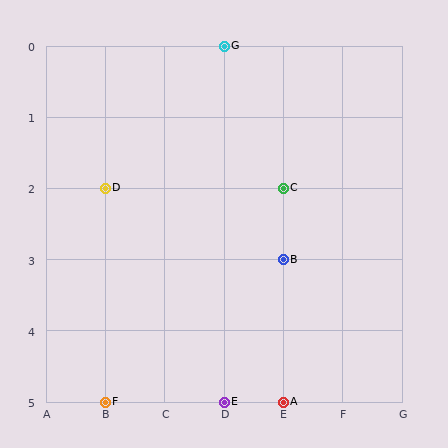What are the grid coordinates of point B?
Point B is at grid coordinates (E, 3).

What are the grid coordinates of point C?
Point C is at grid coordinates (E, 2).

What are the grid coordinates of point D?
Point D is at grid coordinates (B, 2).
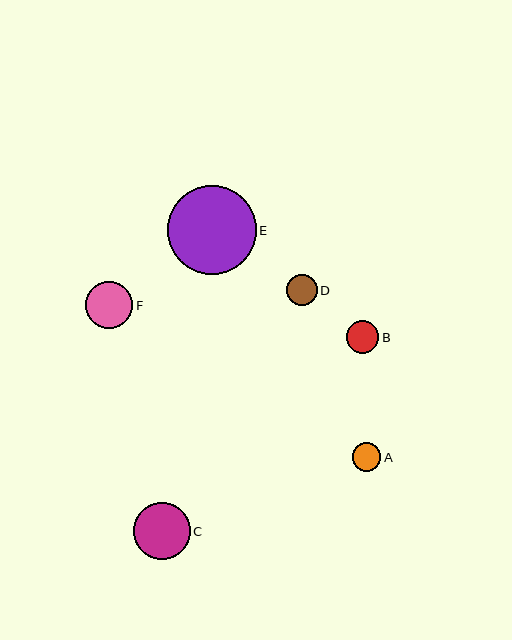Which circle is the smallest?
Circle A is the smallest with a size of approximately 29 pixels.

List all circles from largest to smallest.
From largest to smallest: E, C, F, B, D, A.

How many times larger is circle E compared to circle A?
Circle E is approximately 3.1 times the size of circle A.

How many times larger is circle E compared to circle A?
Circle E is approximately 3.1 times the size of circle A.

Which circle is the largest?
Circle E is the largest with a size of approximately 89 pixels.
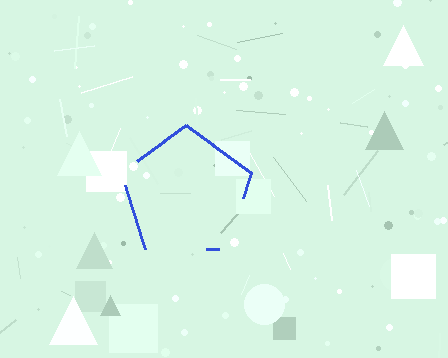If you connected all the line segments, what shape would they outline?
They would outline a pentagon.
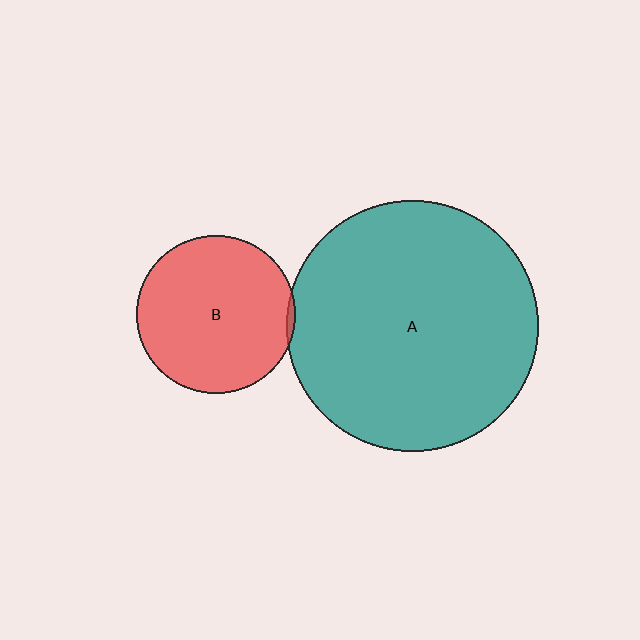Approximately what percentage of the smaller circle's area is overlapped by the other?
Approximately 5%.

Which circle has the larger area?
Circle A (teal).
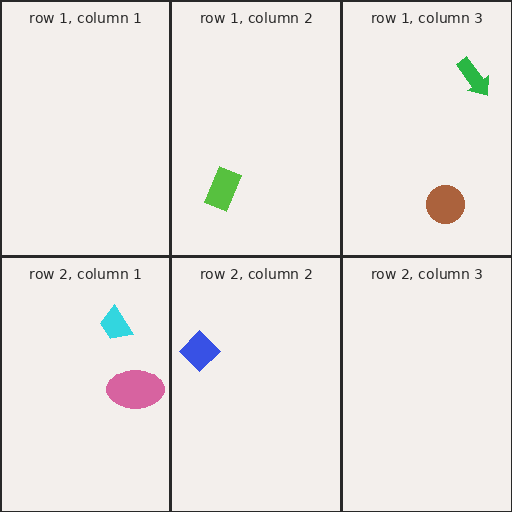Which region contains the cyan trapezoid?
The row 2, column 1 region.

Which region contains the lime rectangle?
The row 1, column 2 region.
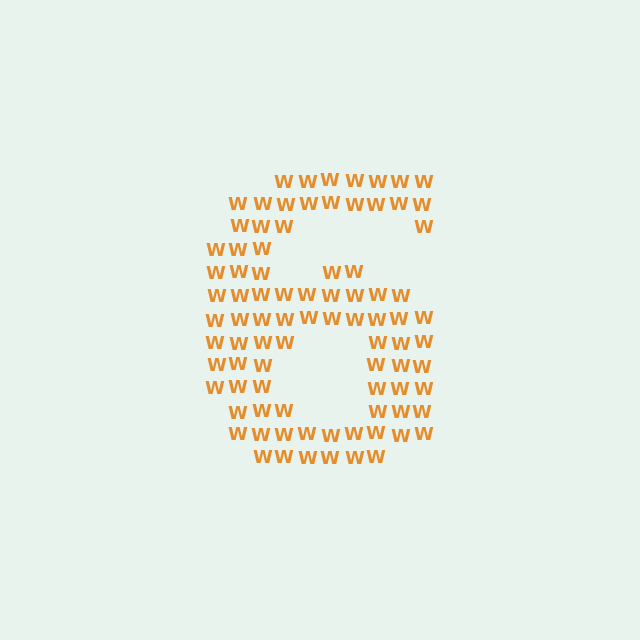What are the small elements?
The small elements are letter W's.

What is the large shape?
The large shape is the digit 6.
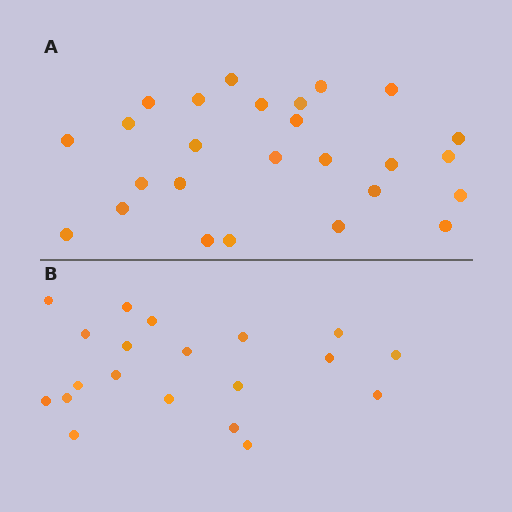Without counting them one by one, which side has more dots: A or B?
Region A (the top region) has more dots.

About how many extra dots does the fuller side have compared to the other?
Region A has about 6 more dots than region B.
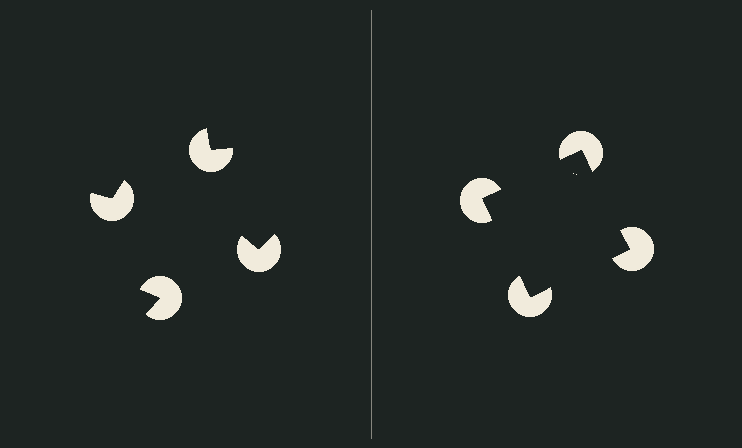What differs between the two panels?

=-=-=-=-=

AIM → Without the pictures, restate all of the entries above verbatim.

FULL RESPONSE →
What are the grid coordinates of point B?
Point B is at grid coordinates (E, 3).

What are the grid coordinates of point C?
Point C is at grid coordinates (E, 2).

What are the grid coordinates of point D?
Point D is at grid coordinates (B, 2).
Which circle is the smallest?
Circle A is the smallest with a size of approximately 29 pixels.

List all circles from largest to smallest.
From largest to smallest: E, C, F, B, D, A.

How many times larger is circle E compared to circle A?
Circle E is approximately 3.1 times the size of circle A.

How many times larger is circle E compared to circle A?
Circle E is approximately 3.1 times the size of circle A.

Which circle is the largest?
Circle E is the largest with a size of approximately 89 pixels.
If you connected all the line segments, what shape would they outline?
They would outline a pentagon.
Approximately what percentage of the smaller circle's area is overlapped by the other?
Approximately 5%.

Which circle has the larger area?
Circle A (teal).
Which region contains the cyan trapezoid?
The row 2, column 1 region.

Which region contains the lime rectangle?
The row 1, column 2 region.
What are the small elements?
The small elements are letter W's.

What is the large shape?
The large shape is the digit 6.
Without counting them one by one, which side has more dots: A or B?
Region A (the top region) has more dots.

About how many extra dots does the fuller side have compared to the other?
Region A has about 6 more dots than region B.
What differs between the two panels?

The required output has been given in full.